Please give the entries again in full and exactly, without any picture.

* Begin Supplied data *

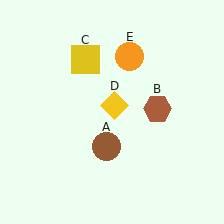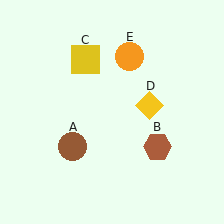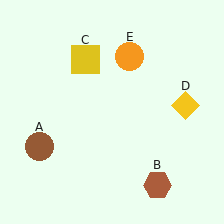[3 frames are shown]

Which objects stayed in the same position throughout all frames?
Yellow square (object C) and orange circle (object E) remained stationary.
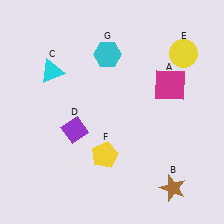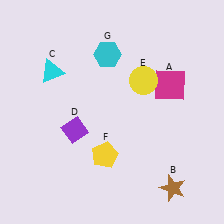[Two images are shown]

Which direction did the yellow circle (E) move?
The yellow circle (E) moved down and to the left.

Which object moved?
The yellow circle (E) moved down and to the left.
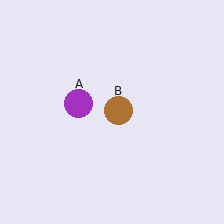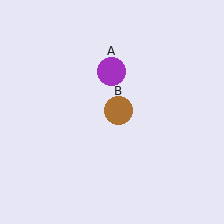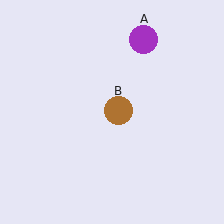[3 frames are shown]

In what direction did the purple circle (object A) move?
The purple circle (object A) moved up and to the right.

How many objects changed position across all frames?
1 object changed position: purple circle (object A).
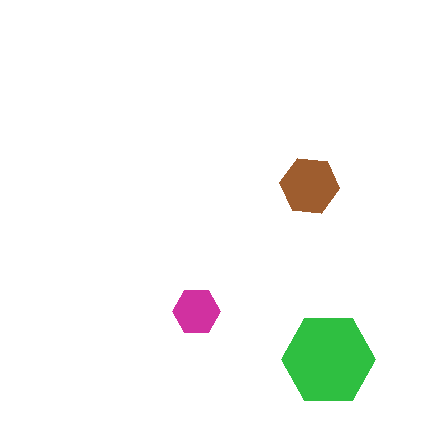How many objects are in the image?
There are 3 objects in the image.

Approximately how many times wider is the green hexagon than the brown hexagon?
About 1.5 times wider.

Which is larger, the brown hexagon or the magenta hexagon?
The brown one.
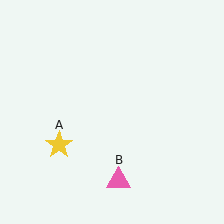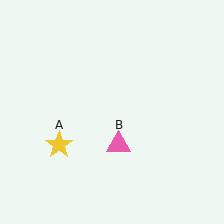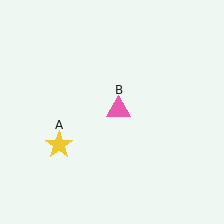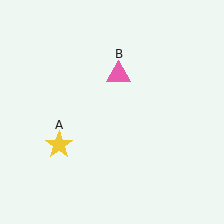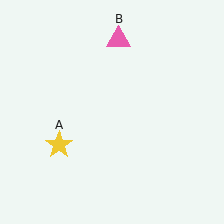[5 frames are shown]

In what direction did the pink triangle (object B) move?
The pink triangle (object B) moved up.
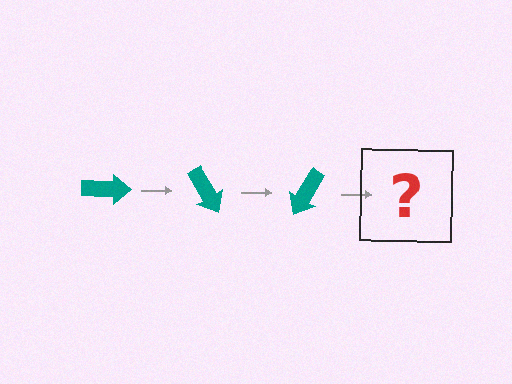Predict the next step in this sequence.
The next step is a teal arrow rotated 180 degrees clockwise.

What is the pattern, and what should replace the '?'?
The pattern is that the arrow rotates 60 degrees clockwise each step. The '?' should be a teal arrow rotated 180 degrees clockwise.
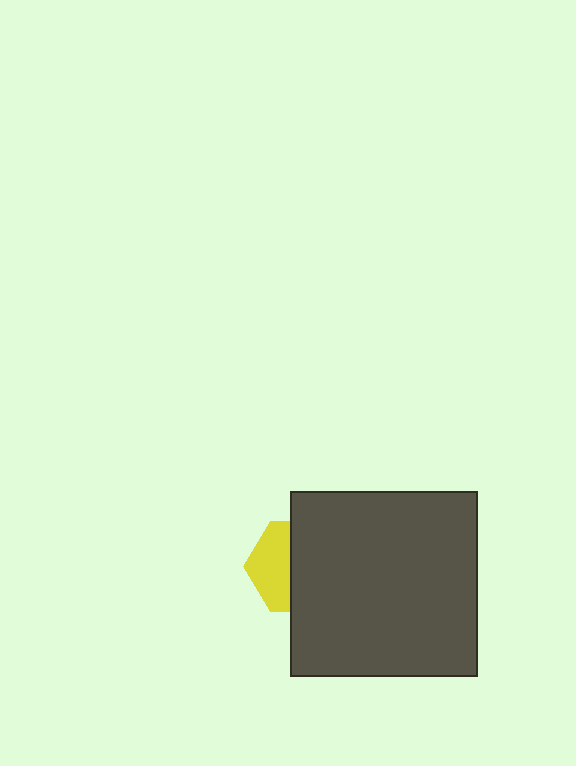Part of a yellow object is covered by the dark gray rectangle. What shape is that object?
It is a hexagon.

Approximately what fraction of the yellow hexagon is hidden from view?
Roughly 59% of the yellow hexagon is hidden behind the dark gray rectangle.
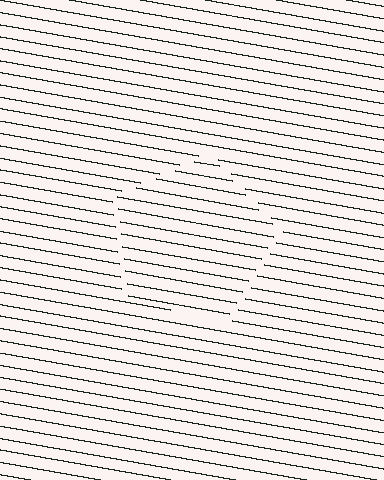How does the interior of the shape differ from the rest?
The interior of the shape contains the same grating, shifted by half a period — the contour is defined by the phase discontinuity where line-ends from the inner and outer gratings abut.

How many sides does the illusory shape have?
5 sides — the line-ends trace a pentagon.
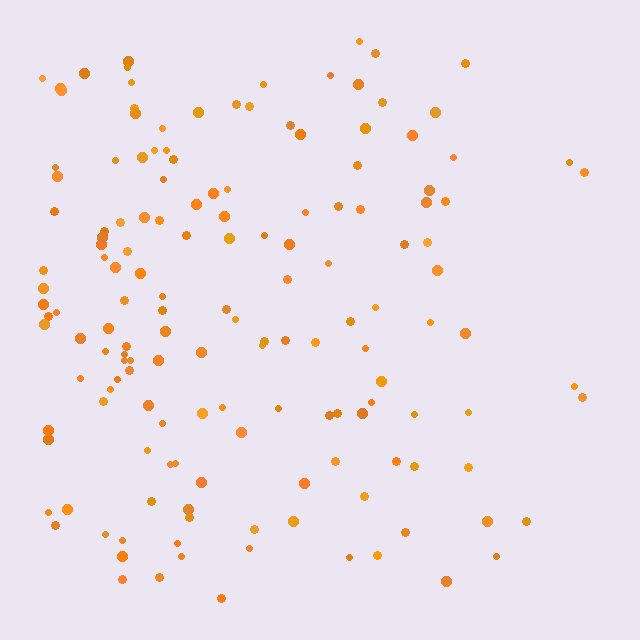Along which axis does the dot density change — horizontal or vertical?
Horizontal.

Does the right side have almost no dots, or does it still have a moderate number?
Still a moderate number, just noticeably fewer than the left.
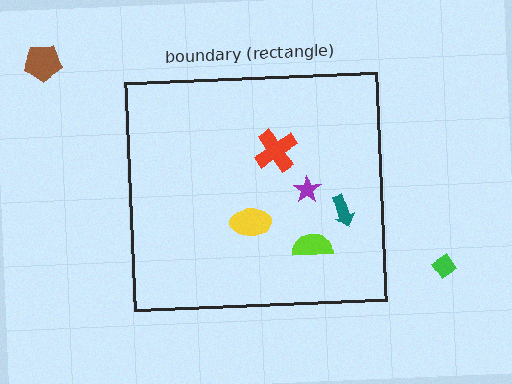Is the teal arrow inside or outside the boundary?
Inside.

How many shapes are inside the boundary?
5 inside, 2 outside.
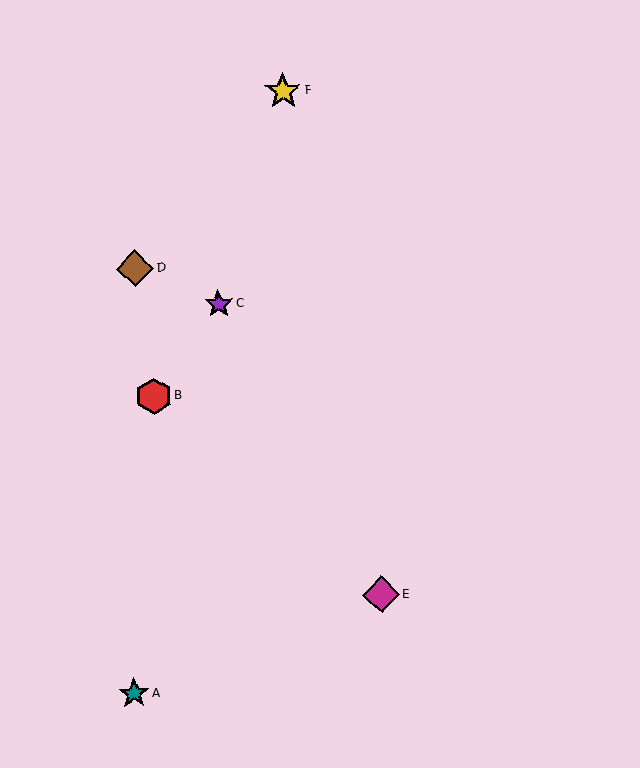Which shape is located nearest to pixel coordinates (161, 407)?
The red hexagon (labeled B) at (153, 396) is nearest to that location.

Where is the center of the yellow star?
The center of the yellow star is at (283, 91).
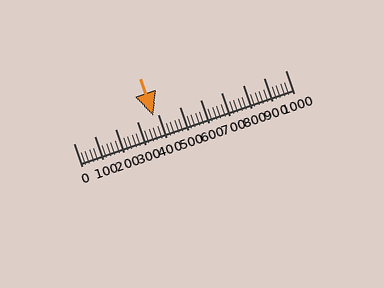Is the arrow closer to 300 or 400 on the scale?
The arrow is closer to 400.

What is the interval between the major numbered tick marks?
The major tick marks are spaced 100 units apart.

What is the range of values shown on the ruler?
The ruler shows values from 0 to 1000.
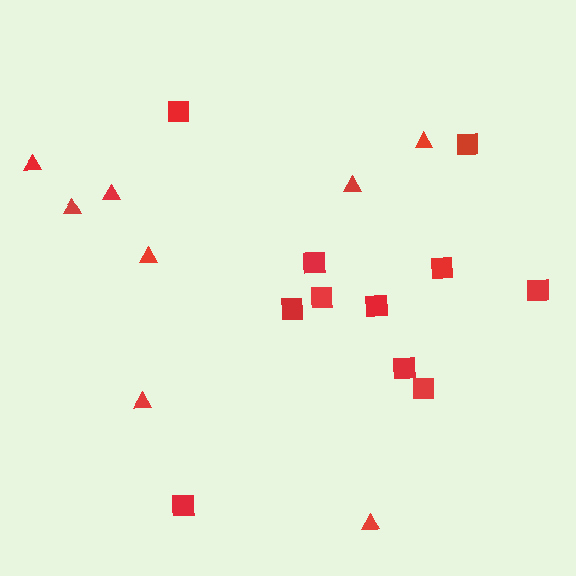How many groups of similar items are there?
There are 2 groups: one group of squares (11) and one group of triangles (8).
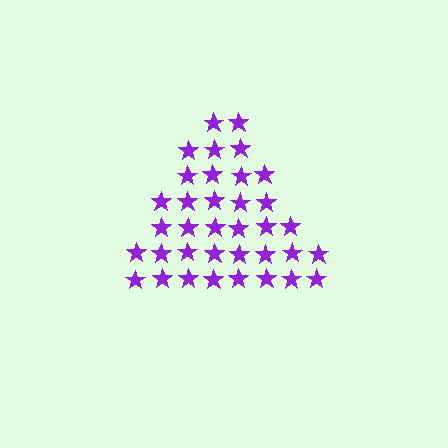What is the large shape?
The large shape is a triangle.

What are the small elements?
The small elements are stars.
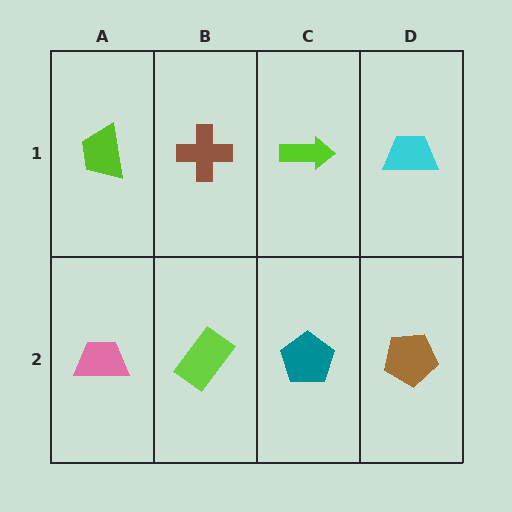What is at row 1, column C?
A lime arrow.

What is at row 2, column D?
A brown pentagon.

* End Supplied data *

Response below:
[3 frames are shown]

Which objects stayed in the same position throughout all frames?
Yellow square (object C) and orange circle (object E) remained stationary.
[Two images are shown]

Which direction did the yellow circle (E) move?
The yellow circle (E) moved down and to the left.

Which object moved?
The yellow circle (E) moved down and to the left.
[3 frames are shown]

In what direction did the purple circle (object A) move?
The purple circle (object A) moved up and to the right.

How many objects changed position across all frames?
1 object changed position: purple circle (object A).
How many objects are in the image?
There are 3 objects in the image.

Approximately how many times wider is the green hexagon than the brown hexagon?
About 1.5 times wider.

Which is larger, the brown hexagon or the magenta hexagon?
The brown one.
[5 frames are shown]

In what direction did the pink triangle (object B) move?
The pink triangle (object B) moved up.
Predict the next step in this sequence.
The next step is a teal arrow rotated 180 degrees clockwise.

What is the pattern, and what should replace the '?'?
The pattern is that the arrow rotates 60 degrees clockwise each step. The '?' should be a teal arrow rotated 180 degrees clockwise.
Part of a yellow object is covered by the dark gray rectangle. What shape is that object?
It is a hexagon.

Approximately what fraction of the yellow hexagon is hidden from view?
Roughly 59% of the yellow hexagon is hidden behind the dark gray rectangle.
How does the interior of the shape differ from the rest?
The interior of the shape contains the same grating, shifted by half a period — the contour is defined by the phase discontinuity where line-ends from the inner and outer gratings abut.

How many sides does the illusory shape have?
5 sides — the line-ends trace a pentagon.
Along which axis does the dot density change — horizontal or vertical?
Horizontal.

Does the right side have almost no dots, or does it still have a moderate number?
Still a moderate number, just noticeably fewer than the left.
Is the teal arrow inside or outside the boundary?
Inside.

How many shapes are inside the boundary?
5 inside, 2 outside.
Which shape is located nearest to pixel coordinates (161, 407)?
The red hexagon (labeled B) at (153, 396) is nearest to that location.

Where is the center of the yellow star?
The center of the yellow star is at (283, 91).
Is the arrow closer to 300 or 400 on the scale?
The arrow is closer to 400.

What is the interval between the major numbered tick marks?
The major tick marks are spaced 100 units apart.

What is the range of values shown on the ruler?
The ruler shows values from 0 to 1000.
How many groups of similar items are there?
There are 2 groups: one group of squares (11) and one group of triangles (8).
What is the large shape?
The large shape is a triangle.

What are the small elements?
The small elements are stars.
What is at row 1, column C?
A lime arrow.

What is at row 2, column D?
A brown pentagon.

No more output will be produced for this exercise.